> Provided data
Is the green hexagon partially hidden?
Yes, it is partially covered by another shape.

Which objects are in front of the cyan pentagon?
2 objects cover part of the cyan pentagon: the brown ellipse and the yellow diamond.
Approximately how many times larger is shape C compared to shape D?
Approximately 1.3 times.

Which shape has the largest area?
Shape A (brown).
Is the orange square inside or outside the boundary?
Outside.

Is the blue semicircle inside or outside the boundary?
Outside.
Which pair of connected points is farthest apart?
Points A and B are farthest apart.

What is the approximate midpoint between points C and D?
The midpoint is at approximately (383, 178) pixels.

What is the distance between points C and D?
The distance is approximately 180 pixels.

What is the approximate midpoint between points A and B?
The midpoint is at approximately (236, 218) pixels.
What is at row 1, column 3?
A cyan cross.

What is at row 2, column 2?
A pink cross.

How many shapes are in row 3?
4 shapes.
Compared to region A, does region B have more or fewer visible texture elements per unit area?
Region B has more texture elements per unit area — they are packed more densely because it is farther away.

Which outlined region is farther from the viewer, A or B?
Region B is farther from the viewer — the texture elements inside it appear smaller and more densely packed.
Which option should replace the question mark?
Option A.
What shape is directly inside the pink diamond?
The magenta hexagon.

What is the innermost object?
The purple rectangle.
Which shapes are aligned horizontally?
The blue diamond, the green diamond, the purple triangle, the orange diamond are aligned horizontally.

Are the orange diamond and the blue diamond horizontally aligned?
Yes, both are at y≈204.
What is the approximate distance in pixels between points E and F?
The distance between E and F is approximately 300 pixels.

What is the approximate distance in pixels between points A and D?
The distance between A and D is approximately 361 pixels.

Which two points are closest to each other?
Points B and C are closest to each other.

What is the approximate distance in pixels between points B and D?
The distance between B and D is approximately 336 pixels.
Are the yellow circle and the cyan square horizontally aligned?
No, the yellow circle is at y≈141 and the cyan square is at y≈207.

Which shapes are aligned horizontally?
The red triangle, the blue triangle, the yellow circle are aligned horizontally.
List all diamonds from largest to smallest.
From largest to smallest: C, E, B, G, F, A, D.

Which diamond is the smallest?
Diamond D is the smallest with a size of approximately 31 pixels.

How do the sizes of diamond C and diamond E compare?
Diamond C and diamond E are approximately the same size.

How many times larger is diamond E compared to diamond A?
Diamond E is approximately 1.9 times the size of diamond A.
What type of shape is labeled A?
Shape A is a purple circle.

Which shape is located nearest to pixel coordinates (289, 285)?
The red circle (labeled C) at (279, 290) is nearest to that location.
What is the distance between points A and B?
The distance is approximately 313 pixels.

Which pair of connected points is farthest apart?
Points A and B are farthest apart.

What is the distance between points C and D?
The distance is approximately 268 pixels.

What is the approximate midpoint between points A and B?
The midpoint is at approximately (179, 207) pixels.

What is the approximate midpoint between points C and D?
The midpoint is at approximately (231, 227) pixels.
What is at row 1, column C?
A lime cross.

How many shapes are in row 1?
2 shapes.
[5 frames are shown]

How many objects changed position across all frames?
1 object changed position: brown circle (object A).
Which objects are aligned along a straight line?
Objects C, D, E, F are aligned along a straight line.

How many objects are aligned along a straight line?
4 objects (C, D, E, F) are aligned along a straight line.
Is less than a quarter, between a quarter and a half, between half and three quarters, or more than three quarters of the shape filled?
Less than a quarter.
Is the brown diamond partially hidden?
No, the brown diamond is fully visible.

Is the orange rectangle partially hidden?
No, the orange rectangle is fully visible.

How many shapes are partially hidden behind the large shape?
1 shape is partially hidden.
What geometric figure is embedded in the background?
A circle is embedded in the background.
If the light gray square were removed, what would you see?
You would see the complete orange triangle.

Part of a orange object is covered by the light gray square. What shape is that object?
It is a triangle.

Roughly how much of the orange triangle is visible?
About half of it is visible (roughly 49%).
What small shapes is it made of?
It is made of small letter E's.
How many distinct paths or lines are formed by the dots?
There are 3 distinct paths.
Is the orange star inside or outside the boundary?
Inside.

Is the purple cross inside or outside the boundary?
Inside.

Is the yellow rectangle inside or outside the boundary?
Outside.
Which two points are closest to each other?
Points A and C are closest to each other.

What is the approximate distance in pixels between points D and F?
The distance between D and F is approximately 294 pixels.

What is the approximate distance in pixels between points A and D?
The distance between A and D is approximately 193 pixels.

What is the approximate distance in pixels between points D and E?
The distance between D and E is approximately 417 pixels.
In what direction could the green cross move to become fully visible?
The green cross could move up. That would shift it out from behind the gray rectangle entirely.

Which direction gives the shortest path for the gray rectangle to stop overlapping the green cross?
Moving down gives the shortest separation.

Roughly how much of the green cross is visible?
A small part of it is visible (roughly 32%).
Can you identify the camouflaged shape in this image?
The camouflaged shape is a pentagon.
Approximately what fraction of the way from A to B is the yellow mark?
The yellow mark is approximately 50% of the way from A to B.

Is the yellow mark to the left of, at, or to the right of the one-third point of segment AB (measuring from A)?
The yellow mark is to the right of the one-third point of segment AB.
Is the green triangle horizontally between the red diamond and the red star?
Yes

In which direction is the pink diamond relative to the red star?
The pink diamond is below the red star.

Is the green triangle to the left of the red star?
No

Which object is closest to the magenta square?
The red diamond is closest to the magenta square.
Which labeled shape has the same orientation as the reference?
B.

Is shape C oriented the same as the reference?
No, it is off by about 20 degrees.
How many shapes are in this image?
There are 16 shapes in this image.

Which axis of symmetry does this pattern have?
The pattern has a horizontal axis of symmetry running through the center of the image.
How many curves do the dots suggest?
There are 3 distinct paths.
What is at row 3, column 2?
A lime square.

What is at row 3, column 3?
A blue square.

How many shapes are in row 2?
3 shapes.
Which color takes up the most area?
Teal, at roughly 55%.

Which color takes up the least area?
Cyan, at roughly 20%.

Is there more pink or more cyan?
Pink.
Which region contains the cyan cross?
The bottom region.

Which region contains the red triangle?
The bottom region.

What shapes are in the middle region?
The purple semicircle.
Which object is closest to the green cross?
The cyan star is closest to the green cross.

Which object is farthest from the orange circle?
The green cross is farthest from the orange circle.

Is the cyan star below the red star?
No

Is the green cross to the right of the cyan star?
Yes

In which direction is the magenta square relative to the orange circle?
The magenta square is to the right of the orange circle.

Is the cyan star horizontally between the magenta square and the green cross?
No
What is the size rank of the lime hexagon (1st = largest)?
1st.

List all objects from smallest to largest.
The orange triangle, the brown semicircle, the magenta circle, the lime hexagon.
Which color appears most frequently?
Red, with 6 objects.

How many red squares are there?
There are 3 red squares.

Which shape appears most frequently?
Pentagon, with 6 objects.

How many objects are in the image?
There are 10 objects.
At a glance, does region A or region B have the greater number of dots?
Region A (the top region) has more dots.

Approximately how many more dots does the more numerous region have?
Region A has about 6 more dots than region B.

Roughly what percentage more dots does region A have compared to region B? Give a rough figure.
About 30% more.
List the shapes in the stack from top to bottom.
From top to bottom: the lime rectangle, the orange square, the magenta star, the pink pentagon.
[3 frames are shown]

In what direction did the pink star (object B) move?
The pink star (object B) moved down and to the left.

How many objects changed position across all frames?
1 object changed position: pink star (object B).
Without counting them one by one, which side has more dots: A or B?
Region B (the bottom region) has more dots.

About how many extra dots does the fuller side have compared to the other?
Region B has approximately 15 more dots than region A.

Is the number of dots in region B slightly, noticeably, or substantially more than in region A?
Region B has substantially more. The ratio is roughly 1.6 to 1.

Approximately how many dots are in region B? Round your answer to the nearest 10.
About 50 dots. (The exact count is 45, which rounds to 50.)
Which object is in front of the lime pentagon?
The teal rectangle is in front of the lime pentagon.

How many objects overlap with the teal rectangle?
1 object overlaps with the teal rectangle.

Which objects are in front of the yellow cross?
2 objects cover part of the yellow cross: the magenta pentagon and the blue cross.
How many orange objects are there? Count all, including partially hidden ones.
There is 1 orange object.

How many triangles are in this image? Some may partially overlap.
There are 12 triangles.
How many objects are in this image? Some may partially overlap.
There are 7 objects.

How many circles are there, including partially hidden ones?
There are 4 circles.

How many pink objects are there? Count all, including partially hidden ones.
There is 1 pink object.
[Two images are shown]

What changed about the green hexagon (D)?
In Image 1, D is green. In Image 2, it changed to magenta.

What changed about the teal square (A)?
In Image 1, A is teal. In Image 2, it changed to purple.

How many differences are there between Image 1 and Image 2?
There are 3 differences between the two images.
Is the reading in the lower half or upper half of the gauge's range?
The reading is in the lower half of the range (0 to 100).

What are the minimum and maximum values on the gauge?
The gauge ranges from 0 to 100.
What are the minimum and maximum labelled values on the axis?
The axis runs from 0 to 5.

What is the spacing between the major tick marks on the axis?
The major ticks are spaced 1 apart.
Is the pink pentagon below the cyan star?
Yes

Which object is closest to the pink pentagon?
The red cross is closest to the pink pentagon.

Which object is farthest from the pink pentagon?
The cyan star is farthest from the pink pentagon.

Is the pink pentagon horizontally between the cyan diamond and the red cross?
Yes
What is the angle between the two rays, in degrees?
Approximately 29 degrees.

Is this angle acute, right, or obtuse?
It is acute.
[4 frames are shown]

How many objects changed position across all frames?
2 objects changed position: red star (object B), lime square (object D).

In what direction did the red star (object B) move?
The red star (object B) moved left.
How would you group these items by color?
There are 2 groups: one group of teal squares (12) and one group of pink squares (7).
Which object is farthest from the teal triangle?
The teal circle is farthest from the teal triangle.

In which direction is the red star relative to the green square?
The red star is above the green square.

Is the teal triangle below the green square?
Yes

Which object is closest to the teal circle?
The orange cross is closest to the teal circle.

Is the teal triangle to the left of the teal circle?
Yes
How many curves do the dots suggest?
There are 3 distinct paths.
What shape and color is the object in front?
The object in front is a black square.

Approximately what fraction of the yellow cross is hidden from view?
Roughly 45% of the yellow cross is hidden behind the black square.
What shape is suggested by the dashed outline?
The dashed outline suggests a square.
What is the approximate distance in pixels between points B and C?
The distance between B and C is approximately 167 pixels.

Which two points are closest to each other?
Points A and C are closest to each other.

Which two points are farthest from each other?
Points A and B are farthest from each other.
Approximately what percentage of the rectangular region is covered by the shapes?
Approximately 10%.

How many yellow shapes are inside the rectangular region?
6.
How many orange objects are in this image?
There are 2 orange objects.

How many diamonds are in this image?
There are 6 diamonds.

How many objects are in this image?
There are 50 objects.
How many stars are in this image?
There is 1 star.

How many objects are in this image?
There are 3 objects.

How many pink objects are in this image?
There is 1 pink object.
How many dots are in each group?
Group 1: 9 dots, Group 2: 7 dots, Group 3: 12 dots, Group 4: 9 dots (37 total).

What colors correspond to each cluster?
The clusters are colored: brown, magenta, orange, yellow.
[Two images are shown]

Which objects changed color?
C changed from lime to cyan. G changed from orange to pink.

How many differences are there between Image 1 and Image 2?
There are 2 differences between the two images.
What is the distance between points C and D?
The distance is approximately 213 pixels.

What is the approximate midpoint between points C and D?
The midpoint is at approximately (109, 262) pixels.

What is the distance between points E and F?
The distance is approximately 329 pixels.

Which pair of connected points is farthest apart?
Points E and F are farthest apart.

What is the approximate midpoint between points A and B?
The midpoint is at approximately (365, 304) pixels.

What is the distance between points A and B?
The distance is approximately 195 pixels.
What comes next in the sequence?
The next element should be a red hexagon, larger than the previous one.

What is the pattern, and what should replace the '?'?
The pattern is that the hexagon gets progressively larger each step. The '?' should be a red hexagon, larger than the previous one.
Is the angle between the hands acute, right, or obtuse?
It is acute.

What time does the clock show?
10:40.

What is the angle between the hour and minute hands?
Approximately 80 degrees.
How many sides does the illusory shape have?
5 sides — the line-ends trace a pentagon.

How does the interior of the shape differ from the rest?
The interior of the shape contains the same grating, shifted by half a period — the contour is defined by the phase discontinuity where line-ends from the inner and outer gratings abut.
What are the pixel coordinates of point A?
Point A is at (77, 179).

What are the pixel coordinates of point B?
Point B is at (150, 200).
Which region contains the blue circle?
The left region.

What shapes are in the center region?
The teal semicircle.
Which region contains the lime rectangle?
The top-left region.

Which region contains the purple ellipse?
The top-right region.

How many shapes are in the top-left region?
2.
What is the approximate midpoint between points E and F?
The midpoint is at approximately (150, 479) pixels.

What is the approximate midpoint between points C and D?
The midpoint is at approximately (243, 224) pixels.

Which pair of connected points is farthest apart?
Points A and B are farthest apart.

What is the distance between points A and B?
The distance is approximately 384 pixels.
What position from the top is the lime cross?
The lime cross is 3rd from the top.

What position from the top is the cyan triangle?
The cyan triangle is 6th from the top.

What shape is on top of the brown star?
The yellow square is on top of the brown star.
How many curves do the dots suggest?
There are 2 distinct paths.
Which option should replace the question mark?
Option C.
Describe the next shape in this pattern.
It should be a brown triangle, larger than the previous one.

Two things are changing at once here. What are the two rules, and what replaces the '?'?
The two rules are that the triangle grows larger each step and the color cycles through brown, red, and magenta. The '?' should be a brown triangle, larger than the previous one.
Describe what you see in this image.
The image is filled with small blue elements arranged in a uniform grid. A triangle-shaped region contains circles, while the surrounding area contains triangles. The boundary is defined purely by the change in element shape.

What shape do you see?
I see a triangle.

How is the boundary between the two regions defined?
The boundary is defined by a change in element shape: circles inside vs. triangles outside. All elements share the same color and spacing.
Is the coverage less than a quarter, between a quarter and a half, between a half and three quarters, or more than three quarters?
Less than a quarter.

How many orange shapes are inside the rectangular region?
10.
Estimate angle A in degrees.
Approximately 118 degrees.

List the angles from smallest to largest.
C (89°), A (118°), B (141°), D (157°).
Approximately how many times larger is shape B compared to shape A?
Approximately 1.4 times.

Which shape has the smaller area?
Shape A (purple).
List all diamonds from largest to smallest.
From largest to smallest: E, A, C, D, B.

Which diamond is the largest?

> Brief
Check each line above for the word "shown" and copy the ones that have it.

> Output of the exercise
[5 frames are shown]
[3 frames are shown]
[Two images are shown]
[4 frames are shown]
[Two images are shown]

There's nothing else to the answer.